▸ **Aim**:
Print the whole listing exactly.

[Entries from a dataset]
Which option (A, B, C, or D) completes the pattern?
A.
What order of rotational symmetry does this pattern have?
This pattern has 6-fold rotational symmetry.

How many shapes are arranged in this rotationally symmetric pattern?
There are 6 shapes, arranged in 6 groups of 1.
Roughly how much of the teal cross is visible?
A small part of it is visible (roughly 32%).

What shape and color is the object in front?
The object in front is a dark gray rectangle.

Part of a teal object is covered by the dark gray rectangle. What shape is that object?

▸ **Solution for this problem**:
Which option (A, B, C, or D) completes the pattern?
A.
What order of rotational symmetry does this pattern have?
This pattern has 6-fold rotational symmetry.

How many shapes are arranged in this rotationally symmetric pattern?
There are 6 shapes, arranged in 6 groups of 1.
Roughly how much of the teal cross is visible?
A small part of it is visible (roughly 32%).

What shape and color is the object in front?
The object in front is a dark gray rectangle.

Part of a teal object is covered by the dark gray rectangle. What shape is that object?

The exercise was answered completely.